-- Start of SUPPLIED INFORMATION --

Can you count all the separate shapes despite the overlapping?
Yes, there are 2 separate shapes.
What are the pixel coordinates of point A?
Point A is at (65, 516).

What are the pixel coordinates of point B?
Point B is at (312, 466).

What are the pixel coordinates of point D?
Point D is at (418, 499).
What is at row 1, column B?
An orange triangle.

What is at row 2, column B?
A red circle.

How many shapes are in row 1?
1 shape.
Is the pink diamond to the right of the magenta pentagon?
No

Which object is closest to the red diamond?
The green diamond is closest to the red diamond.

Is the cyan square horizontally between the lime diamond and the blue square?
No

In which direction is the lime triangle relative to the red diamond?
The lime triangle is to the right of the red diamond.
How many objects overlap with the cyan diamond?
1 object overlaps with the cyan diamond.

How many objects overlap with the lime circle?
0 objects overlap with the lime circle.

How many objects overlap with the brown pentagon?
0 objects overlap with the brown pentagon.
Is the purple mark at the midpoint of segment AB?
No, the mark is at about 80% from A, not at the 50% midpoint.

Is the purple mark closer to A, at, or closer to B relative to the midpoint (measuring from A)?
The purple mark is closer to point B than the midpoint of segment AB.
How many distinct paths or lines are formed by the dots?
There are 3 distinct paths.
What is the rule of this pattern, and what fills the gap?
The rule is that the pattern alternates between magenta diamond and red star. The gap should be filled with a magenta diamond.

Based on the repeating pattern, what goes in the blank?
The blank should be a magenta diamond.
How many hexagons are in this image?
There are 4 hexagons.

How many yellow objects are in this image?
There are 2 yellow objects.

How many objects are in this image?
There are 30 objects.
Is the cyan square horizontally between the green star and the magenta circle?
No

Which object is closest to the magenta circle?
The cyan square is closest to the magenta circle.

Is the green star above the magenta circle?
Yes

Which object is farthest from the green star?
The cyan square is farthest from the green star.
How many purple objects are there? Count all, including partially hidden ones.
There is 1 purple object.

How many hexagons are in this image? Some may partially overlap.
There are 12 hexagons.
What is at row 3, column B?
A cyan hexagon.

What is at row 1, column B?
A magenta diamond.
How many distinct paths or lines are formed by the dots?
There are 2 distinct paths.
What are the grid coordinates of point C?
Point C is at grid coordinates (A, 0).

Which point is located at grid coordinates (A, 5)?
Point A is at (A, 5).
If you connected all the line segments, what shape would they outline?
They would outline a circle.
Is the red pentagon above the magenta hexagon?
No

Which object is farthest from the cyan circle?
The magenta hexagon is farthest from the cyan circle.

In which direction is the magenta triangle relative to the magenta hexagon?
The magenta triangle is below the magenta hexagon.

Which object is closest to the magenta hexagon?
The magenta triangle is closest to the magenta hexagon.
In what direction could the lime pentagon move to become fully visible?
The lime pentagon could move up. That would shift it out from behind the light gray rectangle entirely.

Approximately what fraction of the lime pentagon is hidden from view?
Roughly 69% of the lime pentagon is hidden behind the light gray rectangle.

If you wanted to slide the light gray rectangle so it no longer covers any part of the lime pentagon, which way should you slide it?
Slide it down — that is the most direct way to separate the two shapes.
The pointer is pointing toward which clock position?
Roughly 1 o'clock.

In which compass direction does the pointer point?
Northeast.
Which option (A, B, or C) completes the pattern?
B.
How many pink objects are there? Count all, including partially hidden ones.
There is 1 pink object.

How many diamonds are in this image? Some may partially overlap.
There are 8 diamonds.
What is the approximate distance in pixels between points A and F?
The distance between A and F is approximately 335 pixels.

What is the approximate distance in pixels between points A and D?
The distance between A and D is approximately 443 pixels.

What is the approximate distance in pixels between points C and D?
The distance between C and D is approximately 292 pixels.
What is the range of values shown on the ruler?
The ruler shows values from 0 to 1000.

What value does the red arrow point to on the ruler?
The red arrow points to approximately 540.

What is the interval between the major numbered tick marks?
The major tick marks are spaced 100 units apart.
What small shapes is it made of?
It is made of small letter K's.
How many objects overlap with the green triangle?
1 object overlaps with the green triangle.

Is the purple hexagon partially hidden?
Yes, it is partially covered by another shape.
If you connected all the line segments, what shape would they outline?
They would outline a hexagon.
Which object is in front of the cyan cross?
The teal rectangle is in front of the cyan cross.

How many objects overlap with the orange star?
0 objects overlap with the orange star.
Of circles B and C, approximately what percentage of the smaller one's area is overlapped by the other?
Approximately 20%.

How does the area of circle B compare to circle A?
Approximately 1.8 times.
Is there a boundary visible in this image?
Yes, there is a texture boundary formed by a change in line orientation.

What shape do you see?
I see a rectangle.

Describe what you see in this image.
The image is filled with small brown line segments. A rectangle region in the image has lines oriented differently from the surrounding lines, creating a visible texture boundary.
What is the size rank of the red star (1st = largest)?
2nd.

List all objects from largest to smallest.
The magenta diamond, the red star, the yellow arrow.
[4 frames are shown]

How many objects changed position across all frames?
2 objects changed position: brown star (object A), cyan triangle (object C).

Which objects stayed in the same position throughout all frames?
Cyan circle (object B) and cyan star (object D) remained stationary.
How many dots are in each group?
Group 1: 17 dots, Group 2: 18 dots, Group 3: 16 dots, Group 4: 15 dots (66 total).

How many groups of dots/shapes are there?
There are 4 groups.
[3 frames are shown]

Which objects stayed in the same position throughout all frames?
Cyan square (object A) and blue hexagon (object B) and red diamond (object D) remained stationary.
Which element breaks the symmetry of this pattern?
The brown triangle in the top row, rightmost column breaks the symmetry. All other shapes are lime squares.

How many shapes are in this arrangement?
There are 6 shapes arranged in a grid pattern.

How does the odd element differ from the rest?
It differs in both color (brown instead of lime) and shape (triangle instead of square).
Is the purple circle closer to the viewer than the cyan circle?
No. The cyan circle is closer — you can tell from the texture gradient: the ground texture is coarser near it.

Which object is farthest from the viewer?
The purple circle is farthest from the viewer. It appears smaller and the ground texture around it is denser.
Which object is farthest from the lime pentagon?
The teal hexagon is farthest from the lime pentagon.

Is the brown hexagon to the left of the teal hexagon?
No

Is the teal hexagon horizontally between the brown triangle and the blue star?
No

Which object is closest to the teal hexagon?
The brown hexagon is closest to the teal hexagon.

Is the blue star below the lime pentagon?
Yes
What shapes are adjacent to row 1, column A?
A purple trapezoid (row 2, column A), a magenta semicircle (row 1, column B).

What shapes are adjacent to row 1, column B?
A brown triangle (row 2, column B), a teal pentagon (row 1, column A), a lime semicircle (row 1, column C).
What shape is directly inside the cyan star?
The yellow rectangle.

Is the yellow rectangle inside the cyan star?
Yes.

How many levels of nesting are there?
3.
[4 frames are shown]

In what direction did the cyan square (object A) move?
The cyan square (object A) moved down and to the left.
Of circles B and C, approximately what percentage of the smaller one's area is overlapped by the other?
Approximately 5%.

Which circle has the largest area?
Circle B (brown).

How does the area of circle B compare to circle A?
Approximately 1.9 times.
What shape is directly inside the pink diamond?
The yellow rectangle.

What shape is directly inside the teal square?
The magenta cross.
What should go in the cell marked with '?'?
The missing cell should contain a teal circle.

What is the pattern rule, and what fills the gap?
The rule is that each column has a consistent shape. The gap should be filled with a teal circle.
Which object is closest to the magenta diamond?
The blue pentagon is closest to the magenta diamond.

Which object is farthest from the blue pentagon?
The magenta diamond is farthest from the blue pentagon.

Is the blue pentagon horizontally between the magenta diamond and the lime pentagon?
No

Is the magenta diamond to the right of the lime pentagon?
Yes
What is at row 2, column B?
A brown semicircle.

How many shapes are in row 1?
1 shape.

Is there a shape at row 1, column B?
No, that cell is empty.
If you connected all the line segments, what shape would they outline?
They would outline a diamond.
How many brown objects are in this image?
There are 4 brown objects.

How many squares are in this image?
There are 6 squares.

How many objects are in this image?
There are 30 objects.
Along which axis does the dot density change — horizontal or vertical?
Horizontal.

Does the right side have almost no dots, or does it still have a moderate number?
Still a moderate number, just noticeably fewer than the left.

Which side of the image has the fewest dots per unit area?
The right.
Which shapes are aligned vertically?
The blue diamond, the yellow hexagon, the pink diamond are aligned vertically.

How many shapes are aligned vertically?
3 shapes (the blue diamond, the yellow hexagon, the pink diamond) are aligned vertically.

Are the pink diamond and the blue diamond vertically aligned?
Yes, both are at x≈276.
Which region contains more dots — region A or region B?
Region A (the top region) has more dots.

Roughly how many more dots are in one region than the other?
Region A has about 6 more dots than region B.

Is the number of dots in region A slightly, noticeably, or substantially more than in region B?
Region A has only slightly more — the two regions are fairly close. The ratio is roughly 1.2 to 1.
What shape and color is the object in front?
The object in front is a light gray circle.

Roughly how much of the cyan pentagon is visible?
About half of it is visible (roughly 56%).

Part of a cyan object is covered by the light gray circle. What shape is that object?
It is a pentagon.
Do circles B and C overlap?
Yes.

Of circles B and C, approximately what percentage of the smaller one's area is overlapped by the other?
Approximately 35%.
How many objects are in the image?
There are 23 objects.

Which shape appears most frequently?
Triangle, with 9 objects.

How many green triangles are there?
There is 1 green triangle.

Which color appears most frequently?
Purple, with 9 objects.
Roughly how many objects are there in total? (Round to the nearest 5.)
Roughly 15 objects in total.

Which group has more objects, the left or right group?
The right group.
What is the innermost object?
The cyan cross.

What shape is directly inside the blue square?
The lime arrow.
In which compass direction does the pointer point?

-- End of SUPPLIED INFORMATION --

Your task is to transcribe the line containing "Which group has" and every line after it, through the last line of the data, exactly as written and with nothing more.

Which group has more objects, the left or right group?
The right group.
What is the innermost object?
The cyan cross.

What shape is directly inside the blue square?
The lime arrow.
In which compass direction does the pointer point?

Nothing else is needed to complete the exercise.